(Records from a collection)
┏━━

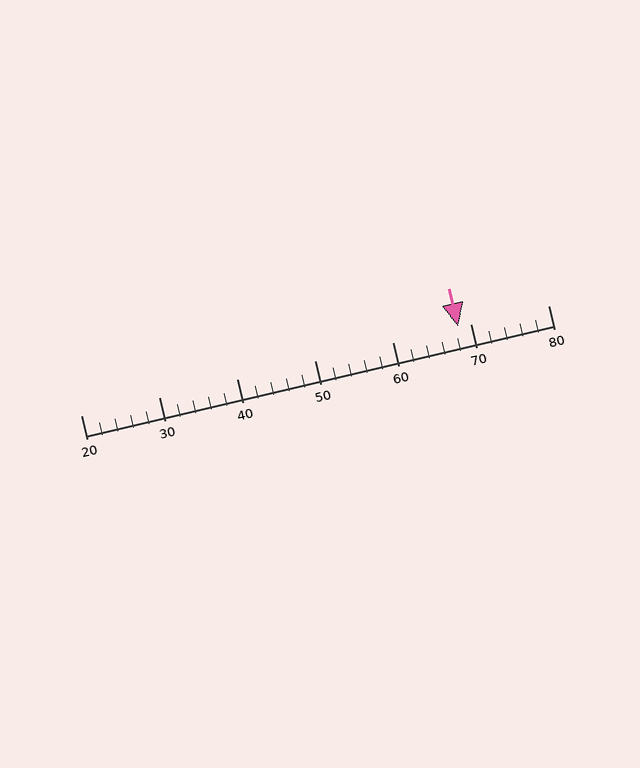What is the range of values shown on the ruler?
The ruler shows values from 20 to 80.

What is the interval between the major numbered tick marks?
The major tick marks are spaced 10 units apart.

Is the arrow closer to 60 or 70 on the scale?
The arrow is closer to 70.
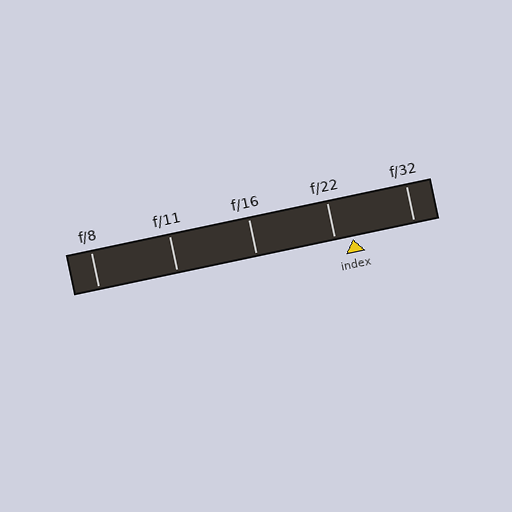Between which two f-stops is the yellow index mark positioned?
The index mark is between f/22 and f/32.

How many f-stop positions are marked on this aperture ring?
There are 5 f-stop positions marked.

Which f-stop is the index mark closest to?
The index mark is closest to f/22.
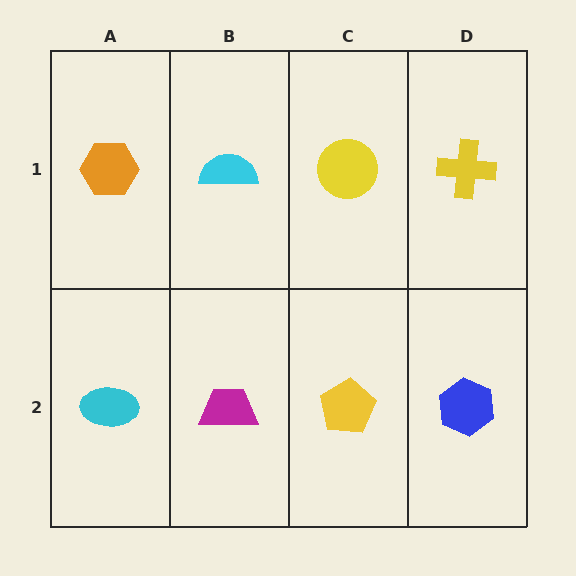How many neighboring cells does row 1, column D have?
2.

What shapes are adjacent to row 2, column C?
A yellow circle (row 1, column C), a magenta trapezoid (row 2, column B), a blue hexagon (row 2, column D).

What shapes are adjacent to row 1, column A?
A cyan ellipse (row 2, column A), a cyan semicircle (row 1, column B).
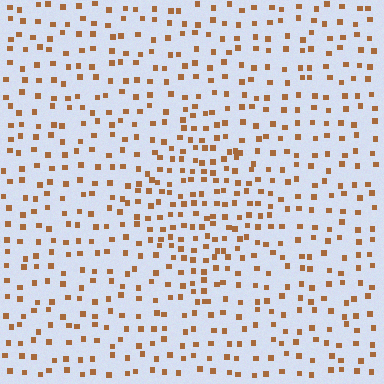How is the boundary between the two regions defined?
The boundary is defined by a change in element density (approximately 1.7x ratio). All elements are the same color, size, and shape.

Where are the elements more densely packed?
The elements are more densely packed inside the diamond boundary.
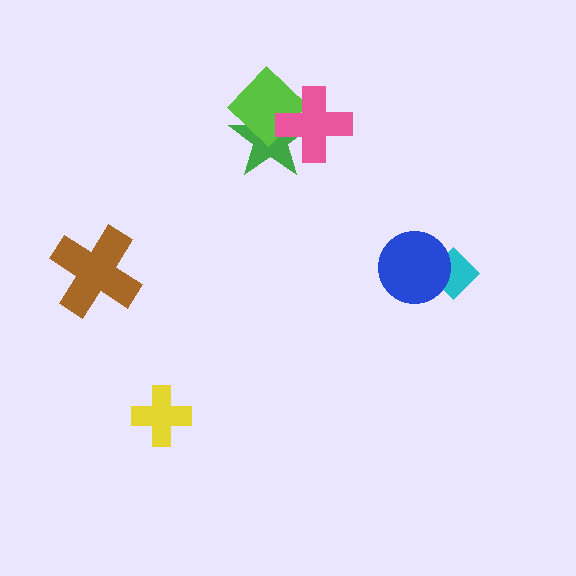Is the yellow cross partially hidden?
No, no other shape covers it.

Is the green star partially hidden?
Yes, it is partially covered by another shape.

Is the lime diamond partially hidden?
Yes, it is partially covered by another shape.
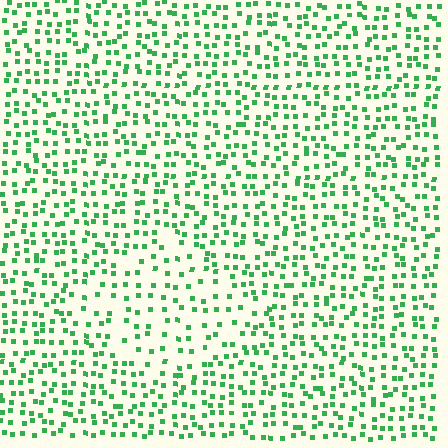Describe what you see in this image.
The image contains small green elements arranged at two different densities. A diamond-shaped region is visible where the elements are less densely packed than the surrounding area.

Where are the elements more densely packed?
The elements are more densely packed outside the diamond boundary.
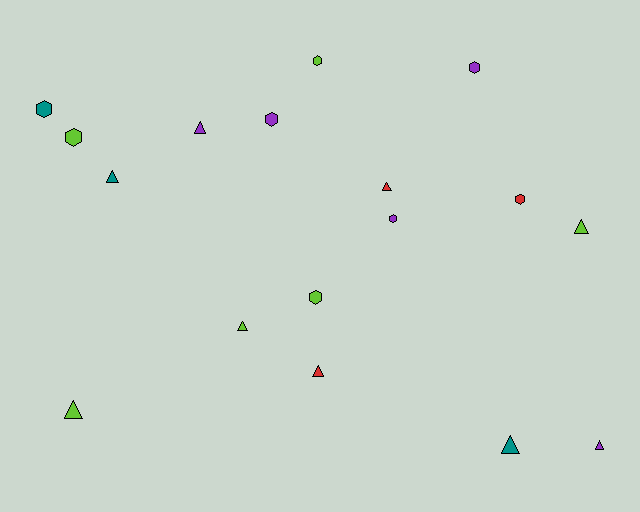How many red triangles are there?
There are 2 red triangles.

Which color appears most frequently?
Lime, with 6 objects.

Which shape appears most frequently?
Triangle, with 9 objects.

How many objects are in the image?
There are 17 objects.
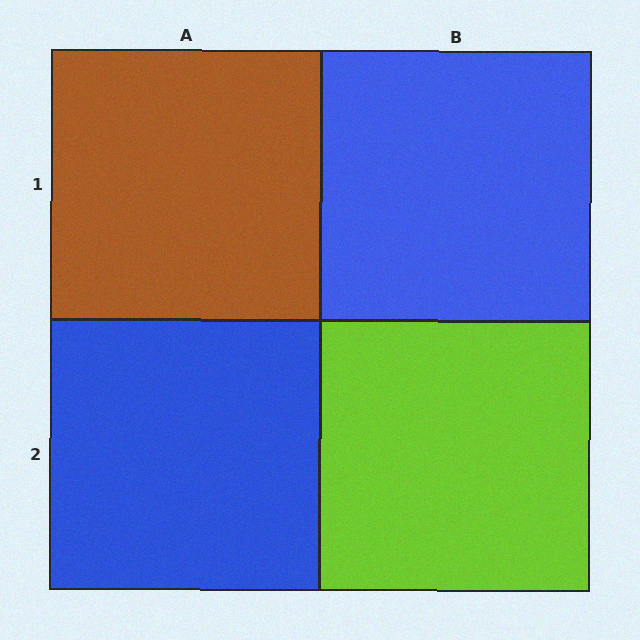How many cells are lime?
1 cell is lime.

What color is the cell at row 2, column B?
Lime.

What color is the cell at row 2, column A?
Blue.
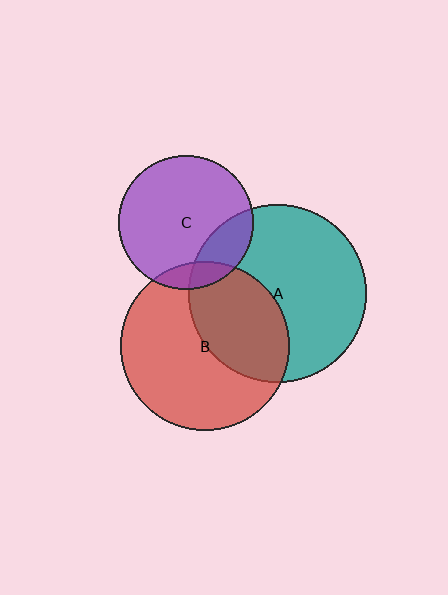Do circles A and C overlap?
Yes.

┗━━

The reply has to reproduce every line above verbatim and contain no pictures.

● **Solved exercise**:
What is the range of values shown on the ruler?
The ruler shows values from 20 to 80.

What is the interval between the major numbered tick marks?
The major tick marks are spaced 10 units apart.

Is the arrow closer to 60 or 70 on the scale?
The arrow is closer to 70.
Between which two f-stops is the yellow index mark positioned?
The index mark is between f/22 and f/32.

How many f-stop positions are marked on this aperture ring?
There are 5 f-stop positions marked.

Which f-stop is the index mark closest to?
The index mark is closest to f/22.
How many neighboring cells does row 1, column D have?
2.

What shapes are adjacent to row 2, column C?
A yellow circle (row 1, column C), a magenta trapezoid (row 2, column B), a blue hexagon (row 2, column D).

What shapes are adjacent to row 1, column A?
A cyan ellipse (row 2, column A), a cyan semicircle (row 1, column B).
How is the boundary between the two regions defined?
The boundary is defined by a change in element density (approximately 1.7x ratio). All elements are the same color, size, and shape.

Where are the elements more densely packed?
The elements are more densely packed inside the diamond boundary.
Is the yellow cross partially hidden?
No, no other shape covers it.

Is the green star partially hidden?
Yes, it is partially covered by another shape.

Is the lime diamond partially hidden?
Yes, it is partially covered by another shape.
Describe what you see in this image.
The image contains small green elements arranged at two different densities. A diamond-shaped region is visible where the elements are less densely packed than the surrounding area.

Where are the elements more densely packed?
The elements are more densely packed outside the diamond boundary.
How many red triangles are there?
There are 2 red triangles.

Which color appears most frequently?
Lime, with 6 objects.

Which shape appears most frequently?
Triangle, with 9 objects.

How many objects are in the image?
There are 17 objects.
How many cells are lime?
1 cell is lime.

What color is the cell at row 2, column B?
Lime.

What color is the cell at row 2, column A?
Blue.
Do circles A and C overlap?
Yes.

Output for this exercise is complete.